◆ Aim:
Copy each line below exactly and leave the pictures out.

◆ Collected data entries:
-- BEGIN --

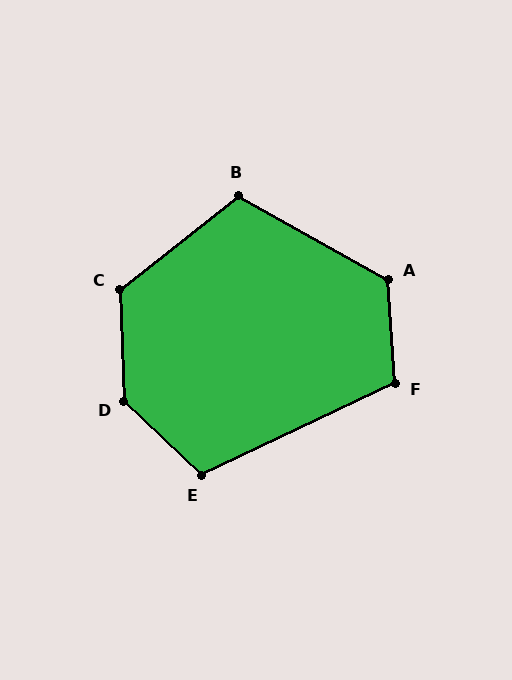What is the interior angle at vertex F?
Approximately 112 degrees (obtuse).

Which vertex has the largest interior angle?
D, at approximately 136 degrees.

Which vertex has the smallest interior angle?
E, at approximately 111 degrees.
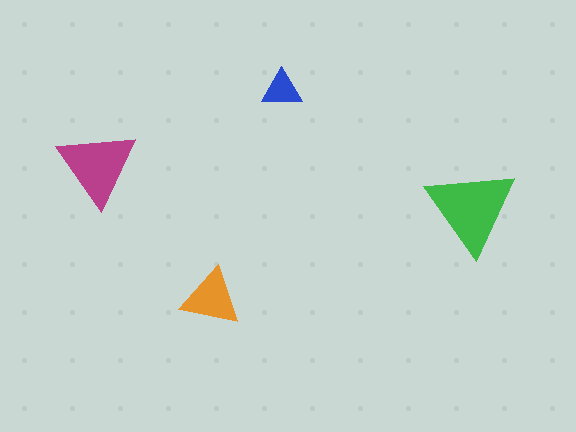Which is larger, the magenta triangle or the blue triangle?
The magenta one.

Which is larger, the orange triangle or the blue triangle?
The orange one.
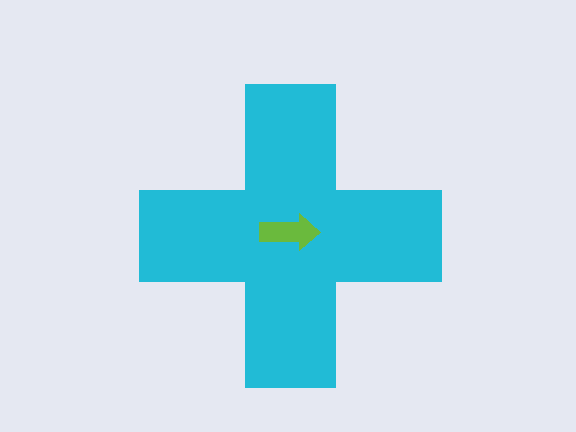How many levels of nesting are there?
2.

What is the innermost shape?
The lime arrow.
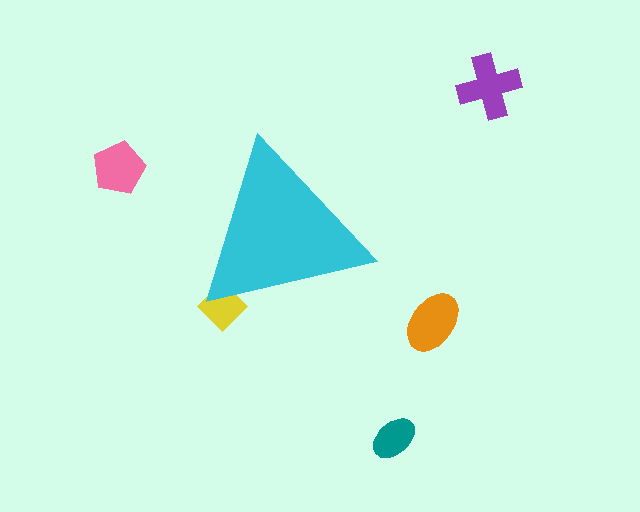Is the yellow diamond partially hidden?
Yes, the yellow diamond is partially hidden behind the cyan triangle.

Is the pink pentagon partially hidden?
No, the pink pentagon is fully visible.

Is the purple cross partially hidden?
No, the purple cross is fully visible.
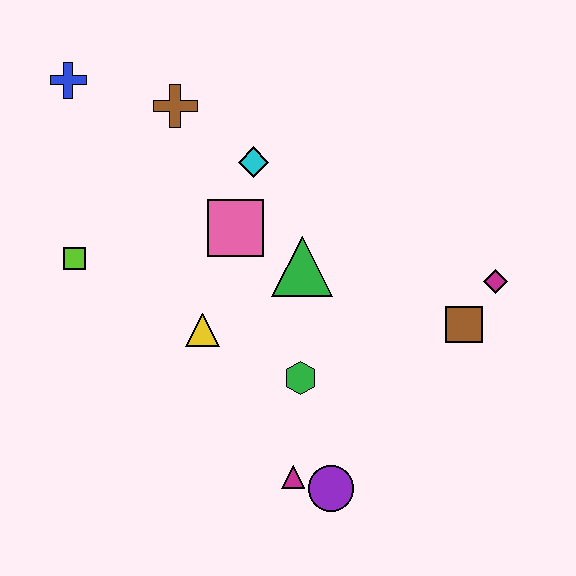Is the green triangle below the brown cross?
Yes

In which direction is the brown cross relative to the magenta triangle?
The brown cross is above the magenta triangle.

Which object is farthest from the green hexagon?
The blue cross is farthest from the green hexagon.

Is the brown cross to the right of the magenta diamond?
No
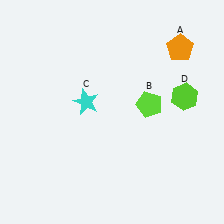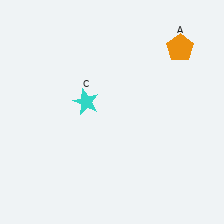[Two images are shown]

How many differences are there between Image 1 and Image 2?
There are 2 differences between the two images.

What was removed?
The lime pentagon (B), the lime hexagon (D) were removed in Image 2.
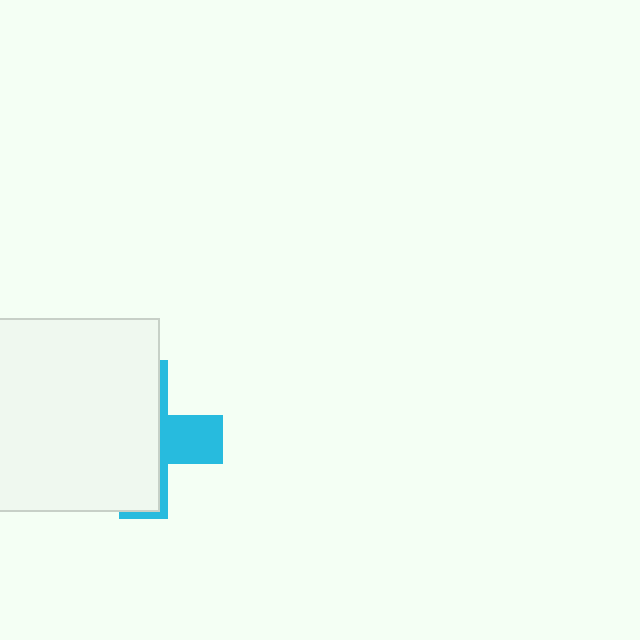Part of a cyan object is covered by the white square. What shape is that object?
It is a cross.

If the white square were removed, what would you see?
You would see the complete cyan cross.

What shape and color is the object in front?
The object in front is a white square.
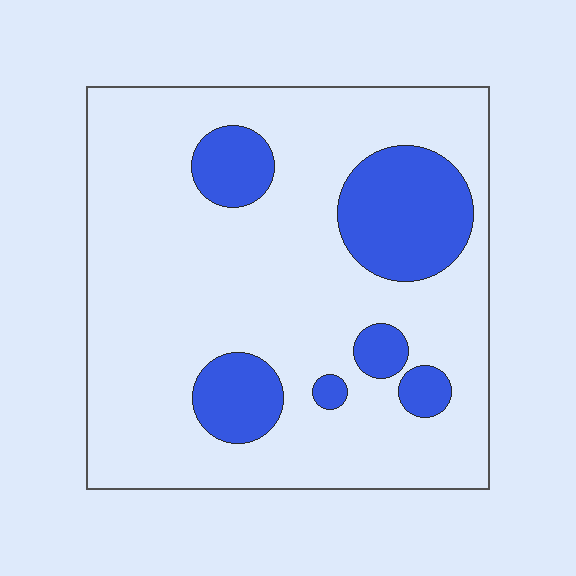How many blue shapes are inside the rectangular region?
6.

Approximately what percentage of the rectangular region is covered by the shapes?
Approximately 20%.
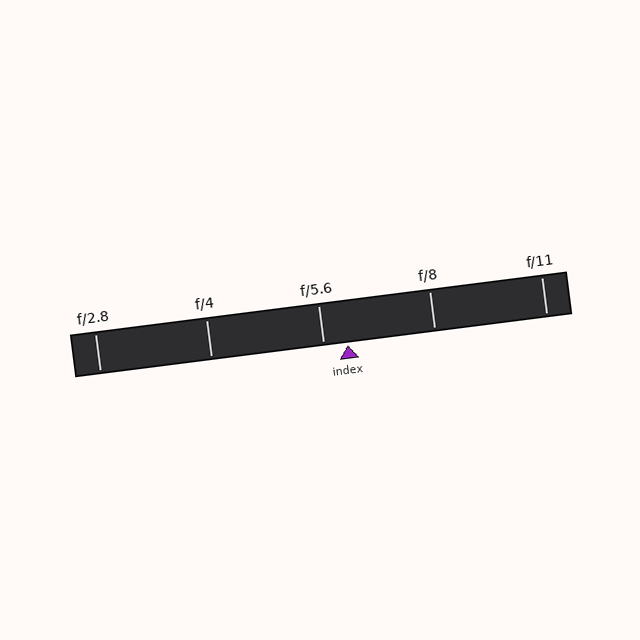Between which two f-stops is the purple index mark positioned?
The index mark is between f/5.6 and f/8.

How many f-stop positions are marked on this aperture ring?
There are 5 f-stop positions marked.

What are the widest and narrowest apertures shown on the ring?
The widest aperture shown is f/2.8 and the narrowest is f/11.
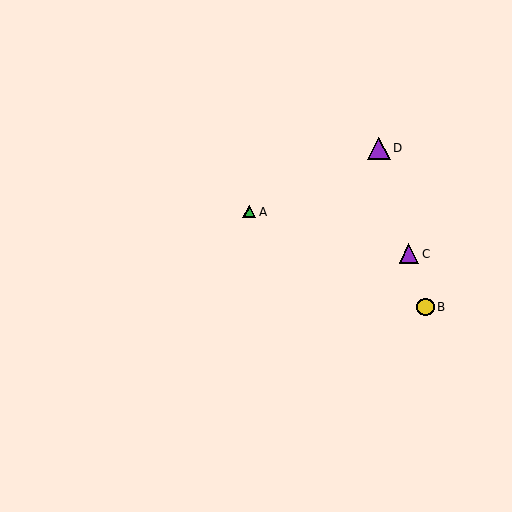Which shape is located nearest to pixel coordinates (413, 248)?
The purple triangle (labeled C) at (409, 254) is nearest to that location.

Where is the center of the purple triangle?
The center of the purple triangle is at (409, 254).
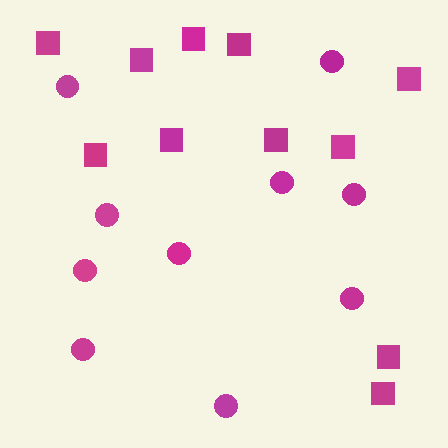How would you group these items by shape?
There are 2 groups: one group of squares (11) and one group of circles (10).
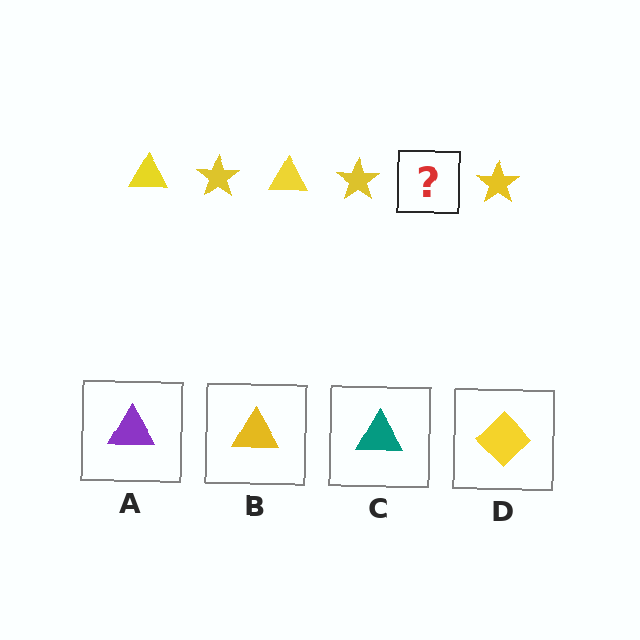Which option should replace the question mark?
Option B.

-- END --

◆ Response:
What is the interior angle at vertex F?
Approximately 112 degrees (obtuse).

Which vertex has the largest interior angle?
D, at approximately 136 degrees.

Which vertex has the smallest interior angle?
E, at approximately 111 degrees.
Which is larger, the magenta triangle or the blue triangle?
The magenta one.

Which is larger, the orange triangle or the blue triangle?
The orange one.
How many levels of nesting are there?
2.

What is the innermost shape?
The lime arrow.
Is the yellow diamond partially hidden?
Yes, the yellow diamond is partially hidden behind the cyan triangle.

Is the pink pentagon partially hidden?
No, the pink pentagon is fully visible.

Is the purple cross partially hidden?
No, the purple cross is fully visible.
Is the green triangle below the brown cross?
Yes

In which direction is the brown cross relative to the magenta triangle?
The brown cross is above the magenta triangle.

Which object is farthest from the green hexagon?
The blue cross is farthest from the green hexagon.

Is the brown cross to the right of the magenta diamond?
No
[Two images are shown]

How many differences are there between Image 1 and Image 2?
There are 2 differences between the two images.

What was removed?
The lime pentagon (B), the lime hexagon (D) were removed in Image 2.
Part of a cyan object is covered by the white square. What shape is that object?
It is a cross.

If the white square were removed, what would you see?
You would see the complete cyan cross.

What shape and color is the object in front?
The object in front is a white square.
How many blue shapes are inside the rectangular region?
6.

Approximately what percentage of the rectangular region is covered by the shapes?
Approximately 20%.
Between which two f-stops is the purple index mark positioned?
The index mark is between f/5.6 and f/8.

How many f-stop positions are marked on this aperture ring?
There are 5 f-stop positions marked.

What are the widest and narrowest apertures shown on the ring?
The widest aperture shown is f/2.8 and the narrowest is f/11.
Which shape is located nearest to pixel coordinates (413, 248)?
The purple triangle (labeled C) at (409, 254) is nearest to that location.

Where is the center of the purple triangle?
The center of the purple triangle is at (409, 254).
How would you group these items by shape?
There are 2 groups: one group of squares (11) and one group of circles (10).
Which option should replace the question mark?
Option B.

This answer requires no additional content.